===== RAW RECORDS =====
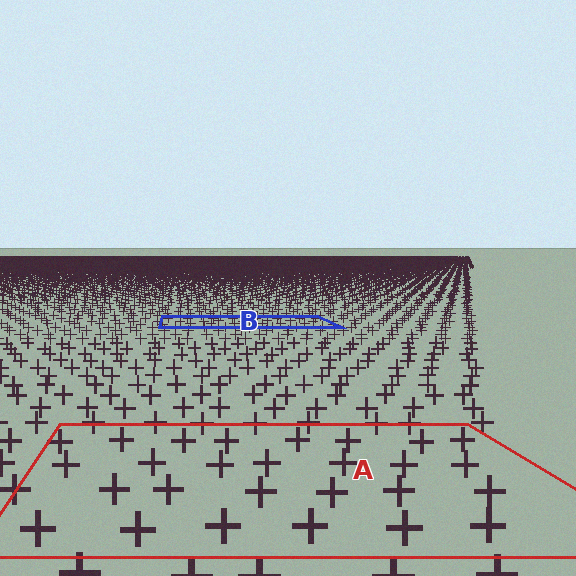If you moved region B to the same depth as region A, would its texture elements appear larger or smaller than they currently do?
They would appear larger. At a closer depth, the same texture elements are projected at a bigger on-screen size.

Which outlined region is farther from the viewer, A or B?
Region B is farther from the viewer — the texture elements inside it appear smaller and more densely packed.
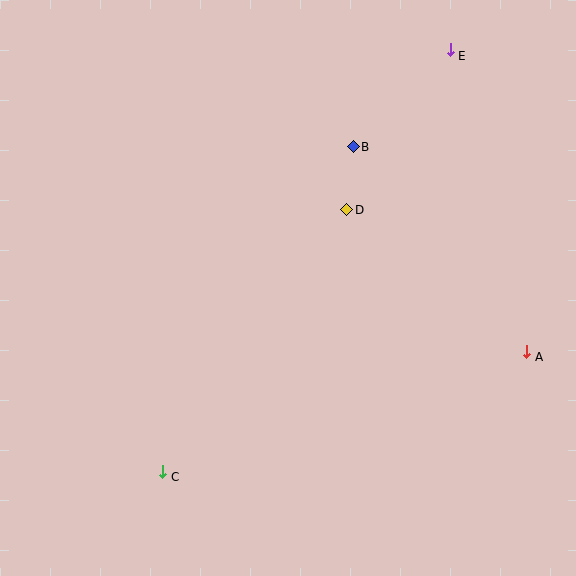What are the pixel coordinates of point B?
Point B is at (353, 147).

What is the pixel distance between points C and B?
The distance between C and B is 381 pixels.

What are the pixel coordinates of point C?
Point C is at (163, 477).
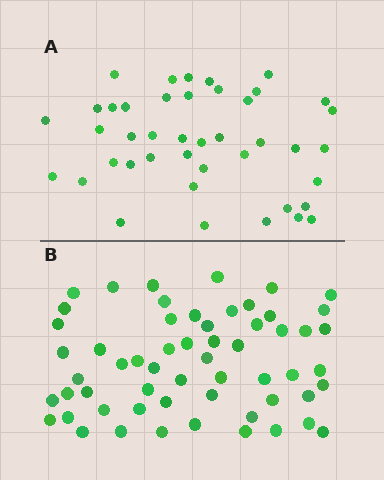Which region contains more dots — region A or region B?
Region B (the bottom region) has more dots.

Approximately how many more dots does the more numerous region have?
Region B has approximately 15 more dots than region A.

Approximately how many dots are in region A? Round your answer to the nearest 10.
About 40 dots. (The exact count is 42, which rounds to 40.)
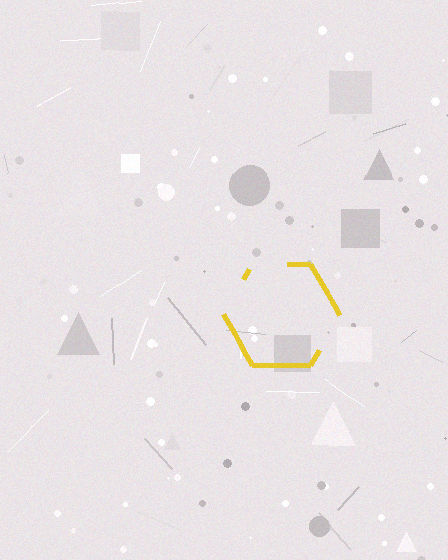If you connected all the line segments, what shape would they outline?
They would outline a hexagon.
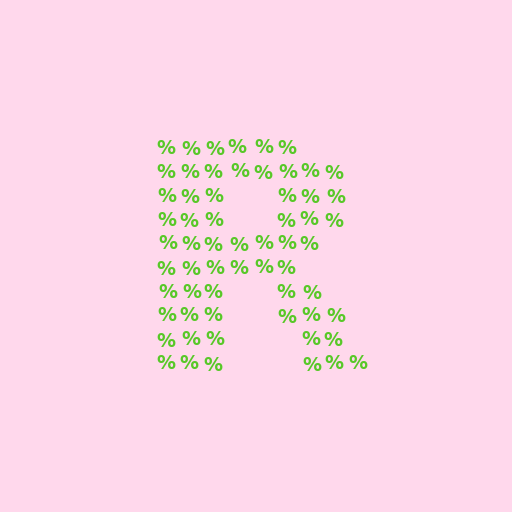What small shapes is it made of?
It is made of small percent signs.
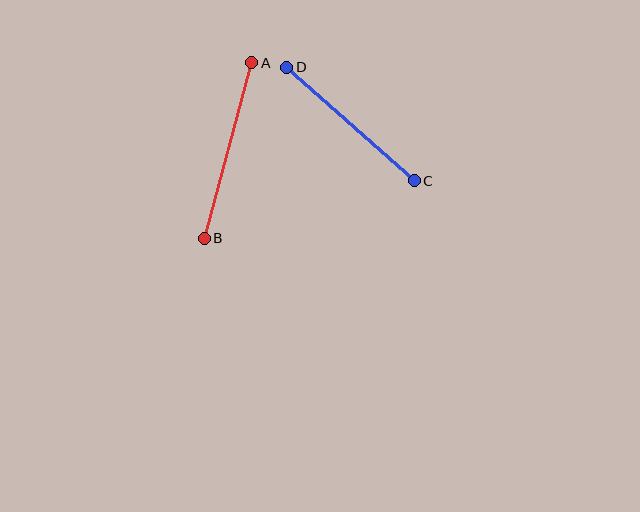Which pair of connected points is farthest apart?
=====
### [WHAT IS ASKED]
Retype only the lines from the one with "What are the pixel coordinates of point B?" through the final line of the entries, please, and keep the pictures out.

### [ANSWER]
What are the pixel coordinates of point B?
Point B is at (353, 147).

What is the pixel distance between points C and B?
The distance between C and B is 381 pixels.

What are the pixel coordinates of point C?
Point C is at (163, 477).
Which region contains more dots — region A or region B?
Region B (the bottom region) has more dots.

Approximately how many more dots does the more numerous region have?
Region B has approximately 15 more dots than region A.

Approximately how many dots are in region A? Round your answer to the nearest 10.
About 40 dots. (The exact count is 42, which rounds to 40.)
If you connected all the line segments, what shape would they outline?
They would outline a hexagon.
What small shapes is it made of?
It is made of small percent signs.
Which pair of connected points is farthest apart?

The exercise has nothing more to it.